* **EXERCISE TASK**:
With the images removed, repeat the data below exactly.

[start STORED RECORDS]

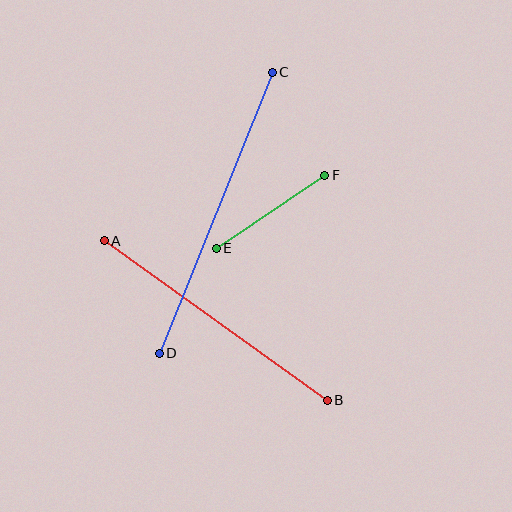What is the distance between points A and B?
The distance is approximately 274 pixels.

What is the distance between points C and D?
The distance is approximately 303 pixels.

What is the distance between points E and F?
The distance is approximately 131 pixels.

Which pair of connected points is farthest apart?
Points C and D are farthest apart.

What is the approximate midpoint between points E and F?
The midpoint is at approximately (270, 212) pixels.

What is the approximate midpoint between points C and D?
The midpoint is at approximately (216, 213) pixels.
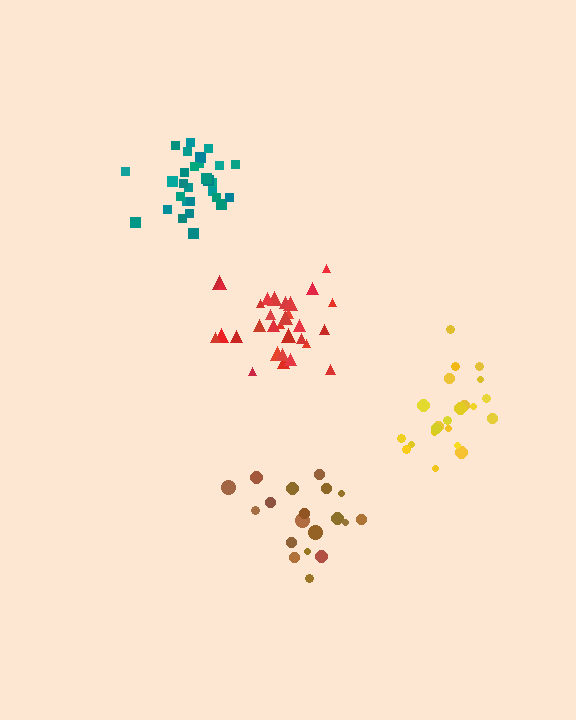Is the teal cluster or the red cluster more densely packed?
Teal.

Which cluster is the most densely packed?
Teal.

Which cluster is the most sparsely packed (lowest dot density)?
Brown.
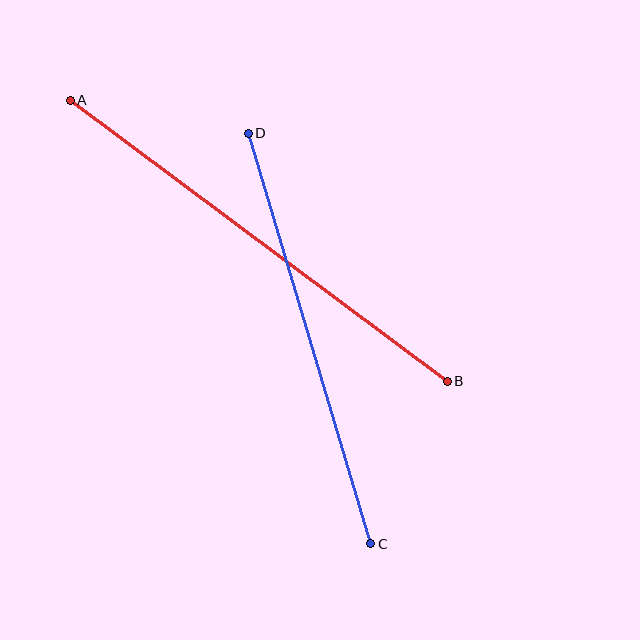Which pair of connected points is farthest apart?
Points A and B are farthest apart.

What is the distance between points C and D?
The distance is approximately 429 pixels.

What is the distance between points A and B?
The distance is approximately 470 pixels.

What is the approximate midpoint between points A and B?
The midpoint is at approximately (259, 241) pixels.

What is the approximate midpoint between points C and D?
The midpoint is at approximately (309, 339) pixels.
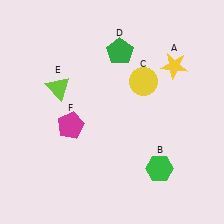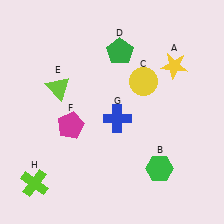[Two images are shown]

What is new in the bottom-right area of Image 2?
A blue cross (G) was added in the bottom-right area of Image 2.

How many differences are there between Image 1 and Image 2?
There are 2 differences between the two images.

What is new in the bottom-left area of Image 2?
A lime cross (H) was added in the bottom-left area of Image 2.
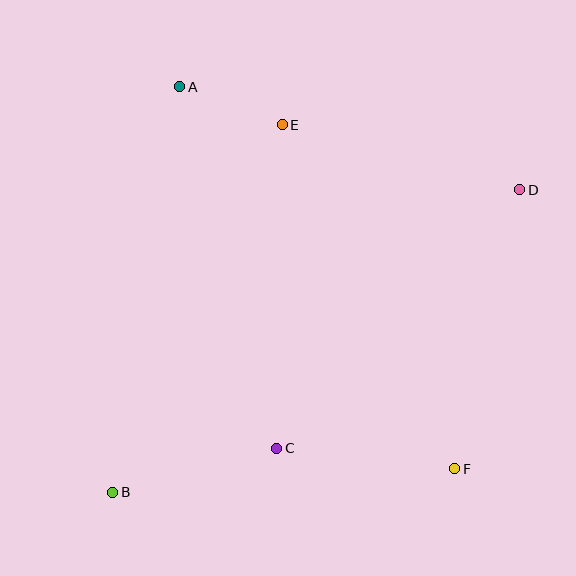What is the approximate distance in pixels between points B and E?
The distance between B and E is approximately 405 pixels.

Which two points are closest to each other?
Points A and E are closest to each other.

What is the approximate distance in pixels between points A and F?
The distance between A and F is approximately 470 pixels.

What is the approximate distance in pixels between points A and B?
The distance between A and B is approximately 411 pixels.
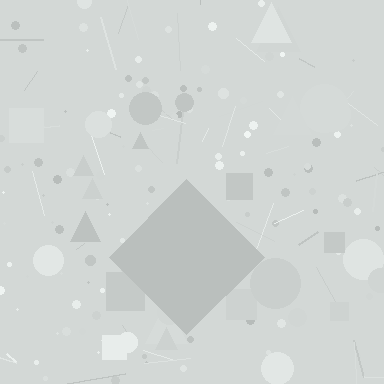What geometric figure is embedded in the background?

[end STORED RECORDS]

* **EXERCISE OUTPUT**:
What is the distance between points A and B?
The distance is approximately 274 pixels.

What is the distance between points C and D?
The distance is approximately 303 pixels.

What is the distance between points E and F?
The distance is approximately 131 pixels.

Which pair of connected points is farthest apart?
Points C and D are farthest apart.

What is the approximate midpoint between points E and F?
The midpoint is at approximately (270, 212) pixels.

What is the approximate midpoint between points C and D?
The midpoint is at approximately (216, 213) pixels.
Is the teal cluster or the red cluster more densely packed?
Teal.

Which cluster is the most densely packed?
Teal.

Which cluster is the most sparsely packed (lowest dot density)?
Brown.
Which pair of connected points is farthest apart?
Points A and B are farthest apart.

What is the distance between points C and D?
The distance is approximately 429 pixels.

What is the distance between points A and B?
The distance is approximately 470 pixels.

What is the approximate midpoint between points A and B?
The midpoint is at approximately (259, 241) pixels.

What is the approximate midpoint between points C and D?
The midpoint is at approximately (309, 339) pixels.
[Two images are shown]

What is new in the bottom-right area of Image 2?
A blue cross (G) was added in the bottom-right area of Image 2.

How many differences are there between Image 1 and Image 2?
There are 2 differences between the two images.

What is new in the bottom-left area of Image 2?
A lime cross (H) was added in the bottom-left area of Image 2.
What is the approximate distance in pixels between points B and E?
The distance between B and E is approximately 405 pixels.

Which two points are closest to each other?
Points A and E are closest to each other.

What is the approximate distance in pixels between points A and F?
The distance between A and F is approximately 470 pixels.

What is the approximate distance in pixels between points A and B?
The distance between A and B is approximately 411 pixels.
What geometric figure is embedded in the background?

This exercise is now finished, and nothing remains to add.